> WHAT IS BEING ASKED
Repeat each entry word for word. Leave any images out of the copy.

(Rows from a dataset)
::::::

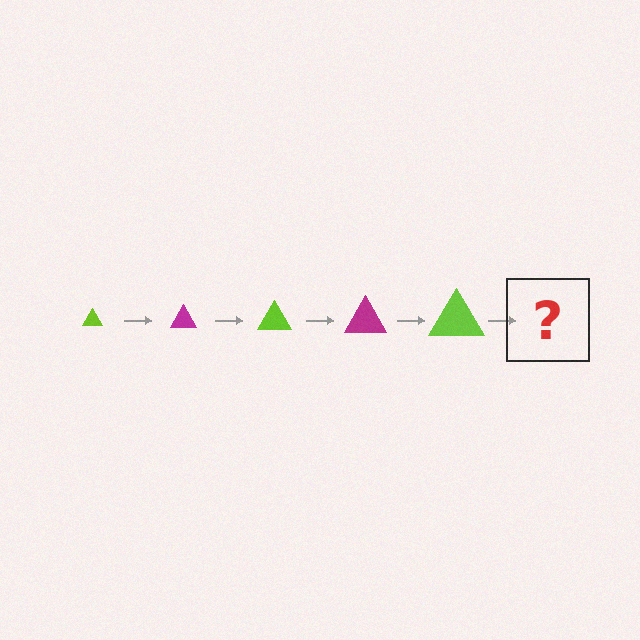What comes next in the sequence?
The next element should be a magenta triangle, larger than the previous one.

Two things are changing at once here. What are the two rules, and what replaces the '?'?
The two rules are that the triangle grows larger each step and the color cycles through lime and magenta. The '?' should be a magenta triangle, larger than the previous one.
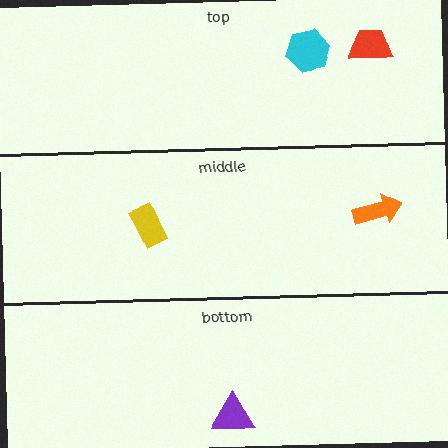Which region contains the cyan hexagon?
The top region.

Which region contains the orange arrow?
The middle region.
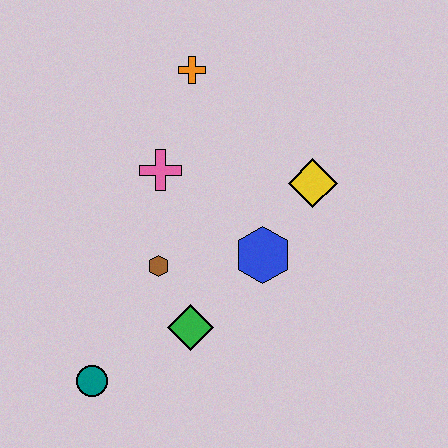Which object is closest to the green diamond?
The brown hexagon is closest to the green diamond.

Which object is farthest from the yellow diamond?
The teal circle is farthest from the yellow diamond.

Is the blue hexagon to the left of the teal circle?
No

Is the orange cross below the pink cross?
No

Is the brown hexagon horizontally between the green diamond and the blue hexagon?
No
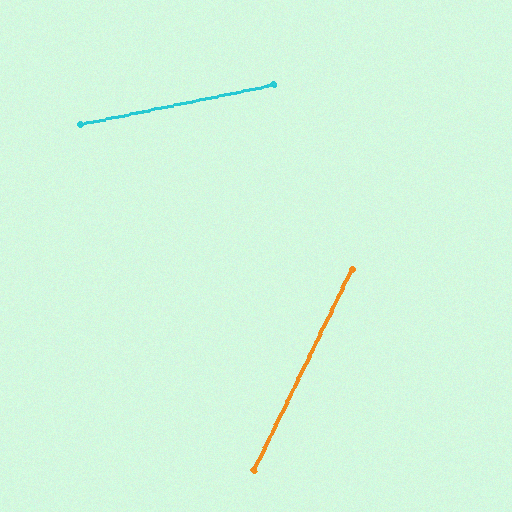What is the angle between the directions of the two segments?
Approximately 52 degrees.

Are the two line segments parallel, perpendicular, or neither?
Neither parallel nor perpendicular — they differ by about 52°.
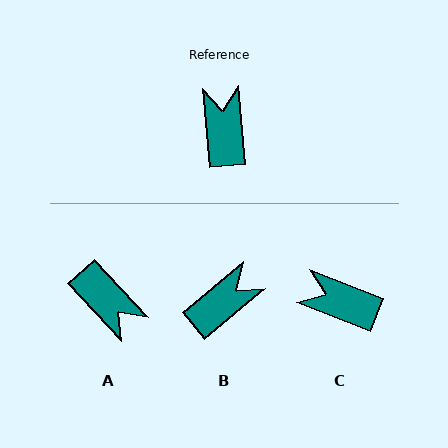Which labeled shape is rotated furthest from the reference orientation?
A, about 142 degrees away.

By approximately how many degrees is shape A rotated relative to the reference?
Approximately 142 degrees clockwise.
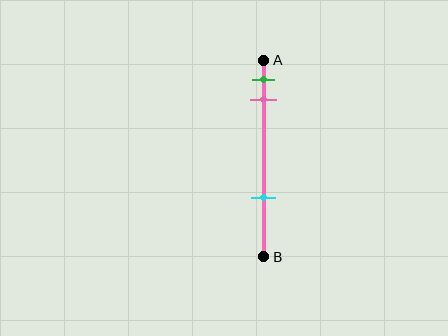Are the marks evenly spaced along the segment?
No, the marks are not evenly spaced.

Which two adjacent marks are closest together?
The green and pink marks are the closest adjacent pair.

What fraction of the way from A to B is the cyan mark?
The cyan mark is approximately 70% (0.7) of the way from A to B.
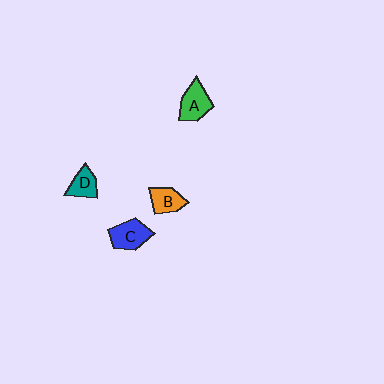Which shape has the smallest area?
Shape D (teal).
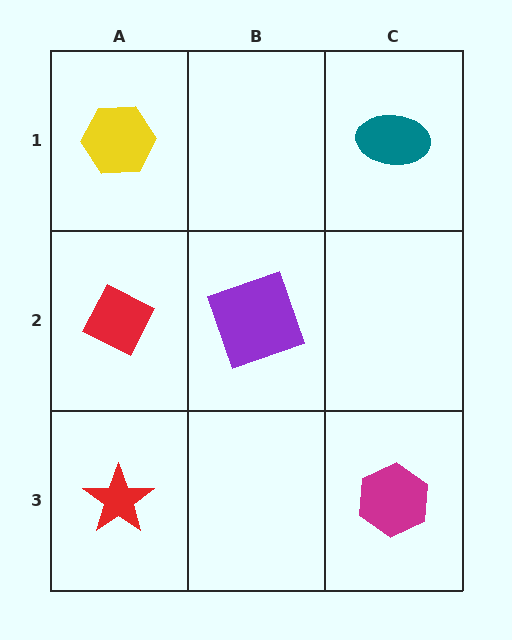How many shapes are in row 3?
2 shapes.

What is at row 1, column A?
A yellow hexagon.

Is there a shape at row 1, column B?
No, that cell is empty.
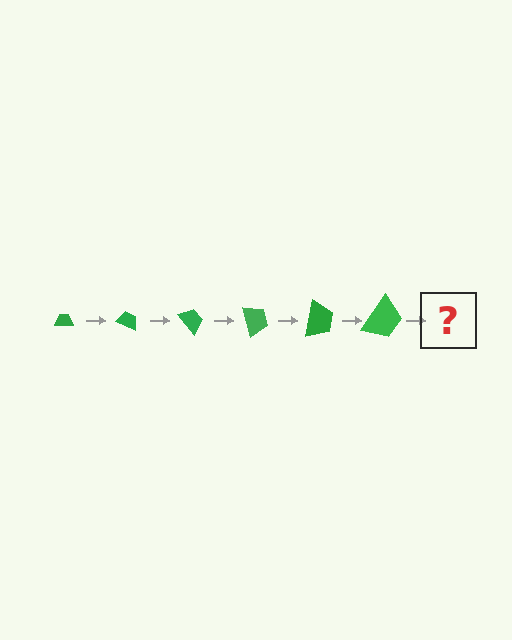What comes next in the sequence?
The next element should be a trapezoid, larger than the previous one and rotated 150 degrees clockwise from the start.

::::::

> SOLUTION
What comes next in the sequence?
The next element should be a magenta triangle, larger than the previous one.

Two things are changing at once here. What are the two rules, and what replaces the '?'?
The two rules are that the triangle grows larger each step and the color cycles through lime and magenta. The '?' should be a magenta triangle, larger than the previous one.
Which region contains the cyan hexagon?
The top region.

Which region contains the orange arrow?
The middle region.
Which object is closest to the green diamond?
The brown hexagon is closest to the green diamond.

Which object is farthest from the yellow diamond?
The teal circle is farthest from the yellow diamond.

Is the blue hexagon to the left of the teal circle?
No

Is the orange cross below the pink cross?
No

Is the brown hexagon horizontally between the green diamond and the blue hexagon?
No
What is the angle between the directions of the two segments?
Approximately 52 degrees.

Are the two line segments parallel, perpendicular, or neither?
Neither parallel nor perpendicular — they differ by about 52°.
Which labeled shape is rotated furthest from the reference orientation?
A, about 142 degrees away.

By approximately how many degrees is shape A rotated relative to the reference?
Approximately 142 degrees clockwise.
Are the marks evenly spaced along the segment?
No, the marks are not evenly spaced.

Which two adjacent marks are closest together?
The green and pink marks are the closest adjacent pair.

What fraction of the way from A to B is the cyan mark?
The cyan mark is approximately 70% (0.7) of the way from A to B.
Which shape has the smallest area?
Shape D (teal).
How many shapes are in row 3?
2 shapes.

What is at row 1, column A?
A yellow hexagon.

Is there a shape at row 1, column B?
No, that cell is empty.
What comes next in the sequence?
The next element should be a trapezoid, larger than the previous one and rotated 150 degrees clockwise from the start.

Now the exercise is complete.